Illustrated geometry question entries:
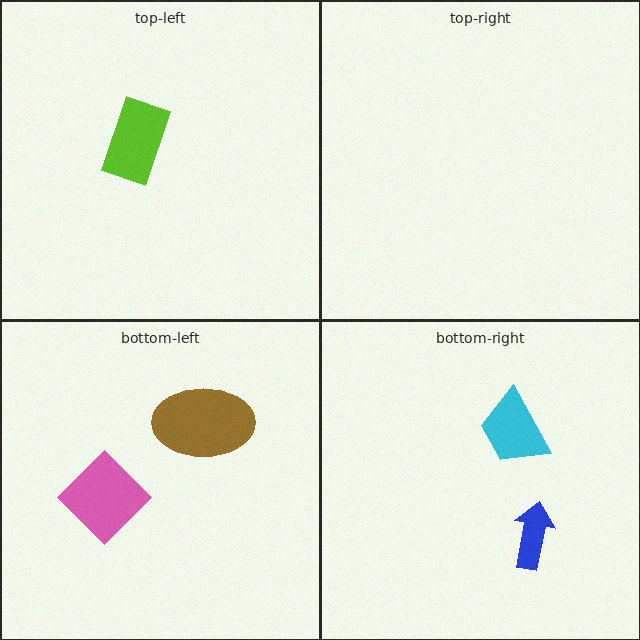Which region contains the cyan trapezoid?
The bottom-right region.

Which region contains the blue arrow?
The bottom-right region.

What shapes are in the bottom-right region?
The blue arrow, the cyan trapezoid.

• WHAT IS ASKED
Transcribe the full listing character for character. Pictures are excluded.

• RESPONSE TO THE EXERCISE
Which region contains the cyan trapezoid?
The bottom-right region.

Which region contains the blue arrow?
The bottom-right region.

What shapes are in the bottom-right region?
The blue arrow, the cyan trapezoid.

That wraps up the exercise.